- _Task directions_:
Quote, verbatim, all material below, without pictures.

- _The data_:
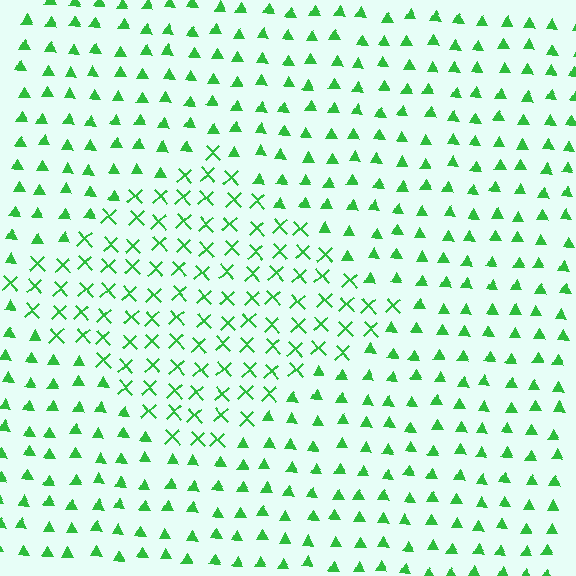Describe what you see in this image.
The image is filled with small green elements arranged in a uniform grid. A diamond-shaped region contains X marks, while the surrounding area contains triangles. The boundary is defined purely by the change in element shape.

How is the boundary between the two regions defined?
The boundary is defined by a change in element shape: X marks inside vs. triangles outside. All elements share the same color and spacing.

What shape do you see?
I see a diamond.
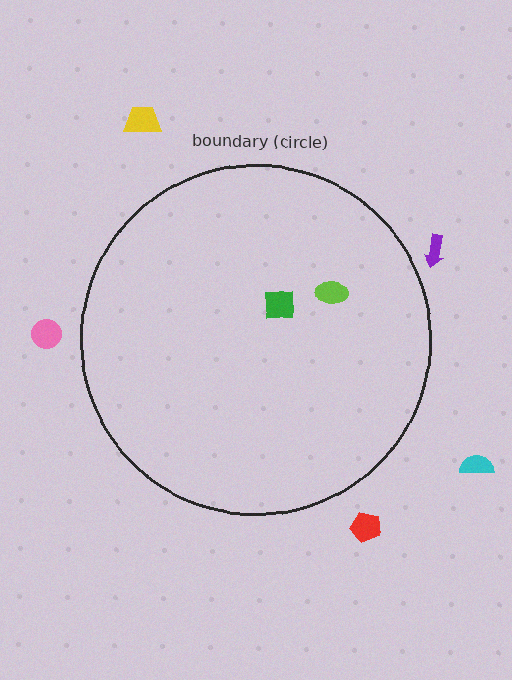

- _Response to the exercise_:
Describe what you see in this image.
The image is filled with small green elements arranged in a uniform grid. A diamond-shaped region contains X marks, while the surrounding area contains triangles. The boundary is defined purely by the change in element shape.

How is the boundary between the two regions defined?
The boundary is defined by a change in element shape: X marks inside vs. triangles outside. All elements share the same color and spacing.

What shape do you see?
I see a diamond.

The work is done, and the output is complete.